What you need to do: Retype exactly the lines from the line containing "Approximately how much" through the line containing "How would you group these items by color?", both included, and nothing more; skip the pictures.

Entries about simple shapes
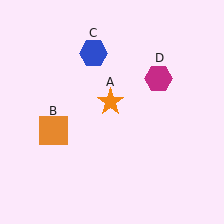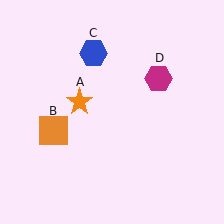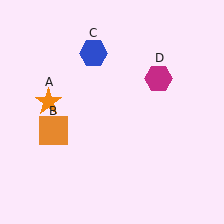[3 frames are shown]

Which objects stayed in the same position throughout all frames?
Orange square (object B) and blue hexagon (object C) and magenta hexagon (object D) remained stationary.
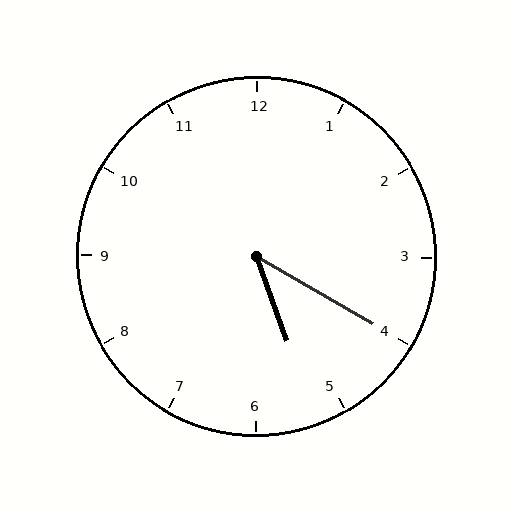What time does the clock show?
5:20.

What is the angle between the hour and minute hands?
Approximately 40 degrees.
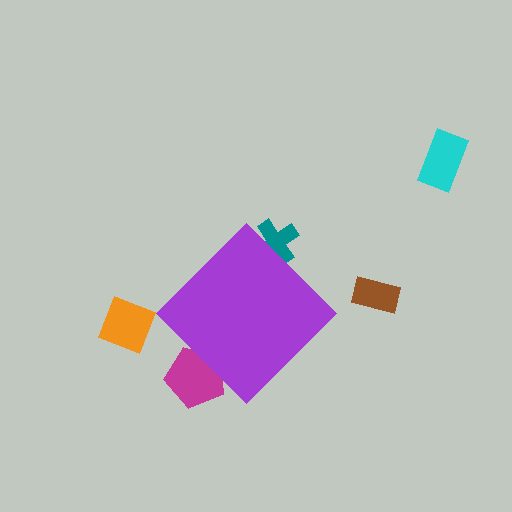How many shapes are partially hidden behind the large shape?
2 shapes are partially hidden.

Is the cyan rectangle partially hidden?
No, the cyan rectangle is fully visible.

---

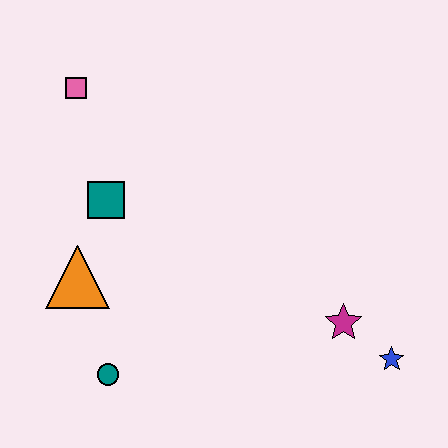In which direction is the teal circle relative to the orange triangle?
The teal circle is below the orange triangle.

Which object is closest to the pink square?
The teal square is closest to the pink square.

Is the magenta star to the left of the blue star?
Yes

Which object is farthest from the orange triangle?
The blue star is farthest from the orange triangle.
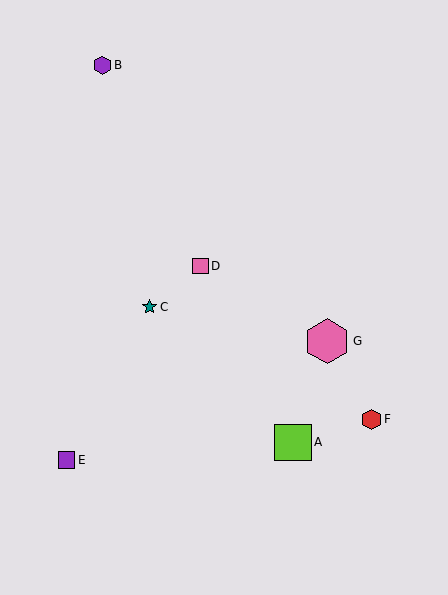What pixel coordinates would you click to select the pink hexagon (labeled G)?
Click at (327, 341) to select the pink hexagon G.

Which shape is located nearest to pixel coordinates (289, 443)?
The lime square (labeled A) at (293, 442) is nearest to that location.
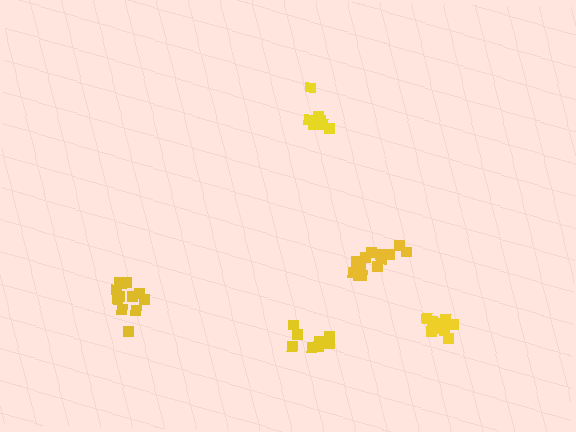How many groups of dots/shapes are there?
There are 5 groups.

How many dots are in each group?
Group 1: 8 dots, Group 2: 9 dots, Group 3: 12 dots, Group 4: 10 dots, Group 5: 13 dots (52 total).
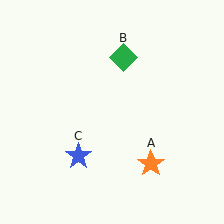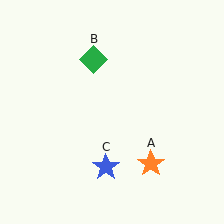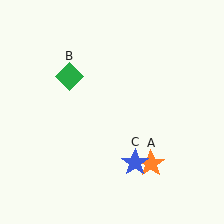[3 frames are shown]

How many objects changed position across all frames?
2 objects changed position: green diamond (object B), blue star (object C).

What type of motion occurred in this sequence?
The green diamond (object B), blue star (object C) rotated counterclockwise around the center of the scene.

--

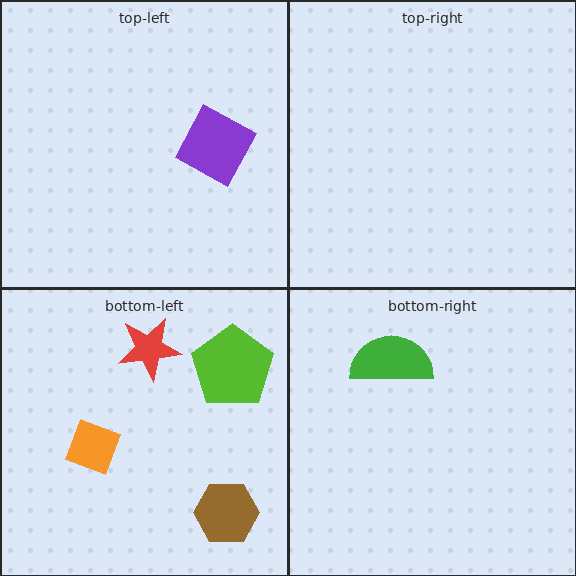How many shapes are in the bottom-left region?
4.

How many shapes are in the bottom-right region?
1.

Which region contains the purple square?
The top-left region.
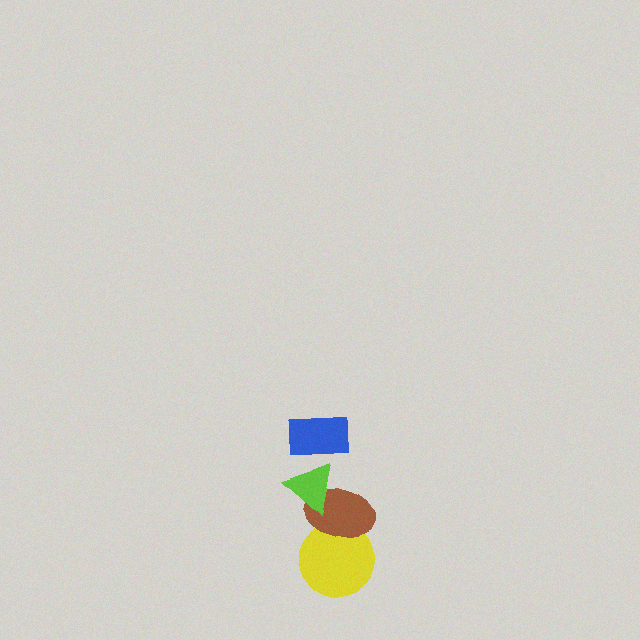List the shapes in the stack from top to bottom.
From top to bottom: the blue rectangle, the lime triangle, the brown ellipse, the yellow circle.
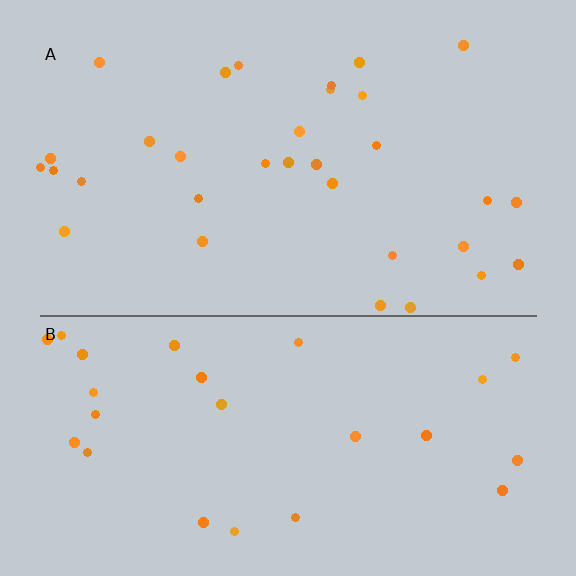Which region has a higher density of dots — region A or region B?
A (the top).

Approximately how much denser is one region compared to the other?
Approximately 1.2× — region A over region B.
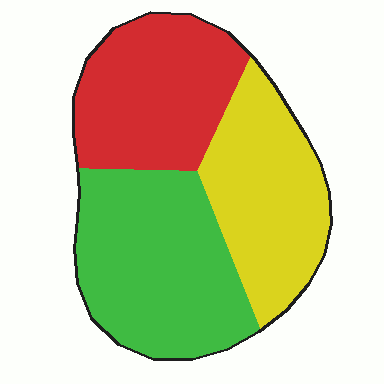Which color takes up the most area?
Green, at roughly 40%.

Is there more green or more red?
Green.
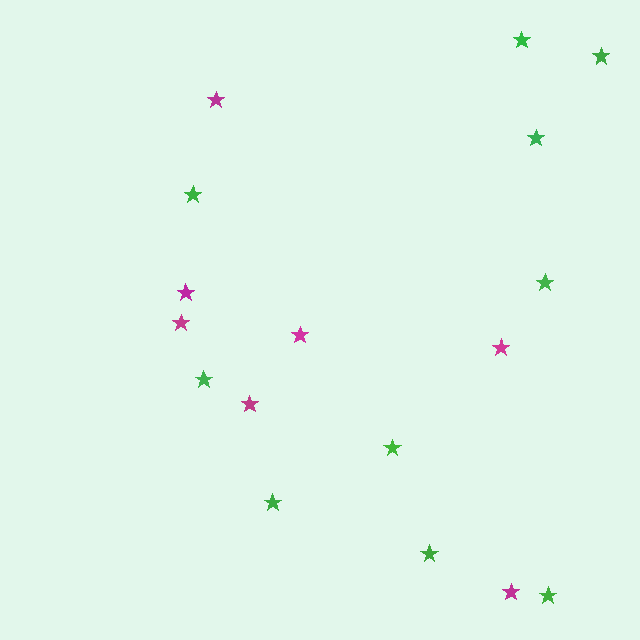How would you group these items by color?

The response:
Approximately how much denser is one region compared to the other?
Approximately 1.2× — region A over region B.
Which color takes up the most area?
Green, at roughly 40%.

Is there more green or more red?
Green.
How would you group these items by color?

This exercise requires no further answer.